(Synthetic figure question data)

****************

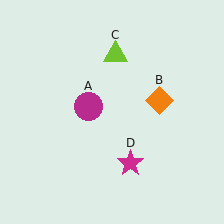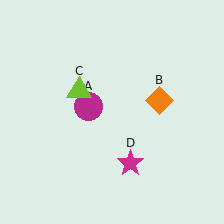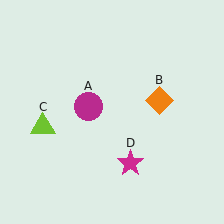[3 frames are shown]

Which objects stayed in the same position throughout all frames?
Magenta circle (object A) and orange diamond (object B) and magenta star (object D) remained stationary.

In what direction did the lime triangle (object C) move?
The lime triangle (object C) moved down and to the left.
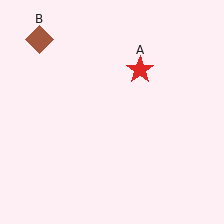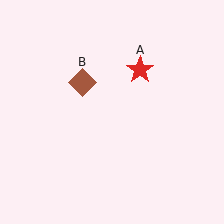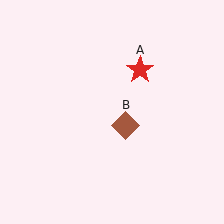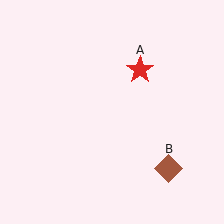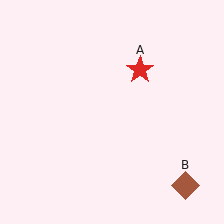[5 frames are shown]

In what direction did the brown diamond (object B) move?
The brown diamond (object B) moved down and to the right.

****************

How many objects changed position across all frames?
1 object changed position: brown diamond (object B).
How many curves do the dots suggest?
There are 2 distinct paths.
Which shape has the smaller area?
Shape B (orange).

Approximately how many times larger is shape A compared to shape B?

****************

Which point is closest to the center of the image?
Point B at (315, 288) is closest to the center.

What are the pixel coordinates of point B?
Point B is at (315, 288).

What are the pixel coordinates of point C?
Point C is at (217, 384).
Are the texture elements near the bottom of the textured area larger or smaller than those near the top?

****************

> [Problem statement]: Using the listing above, locate the lines that hold "larger" and copy each one.

> [Response]:
Approximately how many times larger is shape A compared to shape B?
Are the texture elements near the bottom of the textured area larger or smaller than those near the top?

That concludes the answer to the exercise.